Return exactly, please, the lines that run from the line with "How many dots are in each group?" to the line with "Which angle is the largest?", ends included, and omit all pictures.

--- begin Information given ---

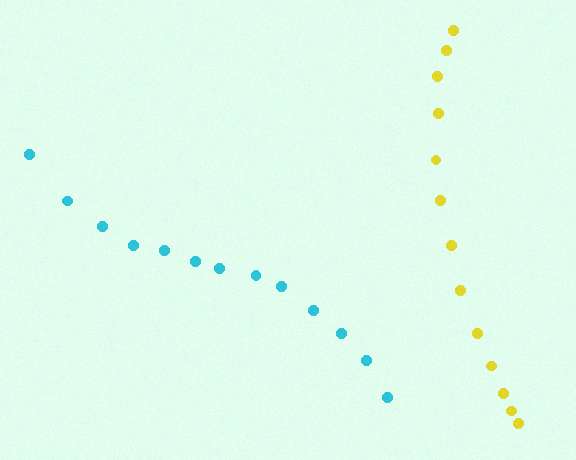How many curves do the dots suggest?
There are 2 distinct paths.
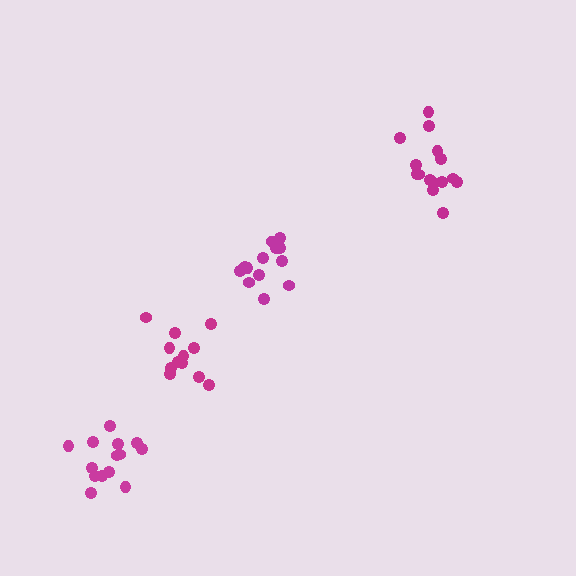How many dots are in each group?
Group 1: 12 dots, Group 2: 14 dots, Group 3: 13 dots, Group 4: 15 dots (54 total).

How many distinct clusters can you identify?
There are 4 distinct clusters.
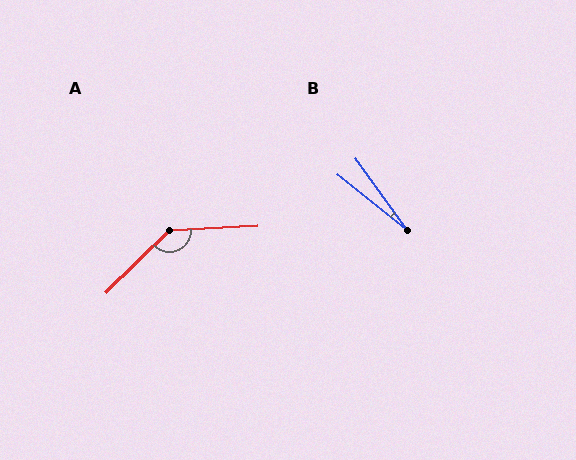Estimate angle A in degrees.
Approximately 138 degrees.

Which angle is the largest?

--- end Information given ---
--- begin Information given ---

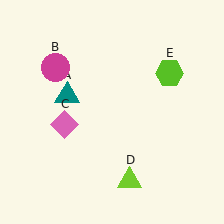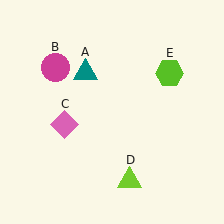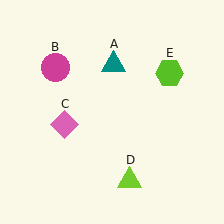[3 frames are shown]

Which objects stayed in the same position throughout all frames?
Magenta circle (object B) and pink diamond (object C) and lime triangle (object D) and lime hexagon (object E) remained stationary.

--- end Information given ---

**Output of the task**
How many dots are in each group?
Group 1: 12 dots, Group 2: 14 dots, Group 3: 13 dots, Group 4: 15 dots (54 total).

How many distinct clusters can you identify?
There are 4 distinct clusters.
Estimate angle A in degrees.
Approximately 138 degrees.

Which angle is the largest?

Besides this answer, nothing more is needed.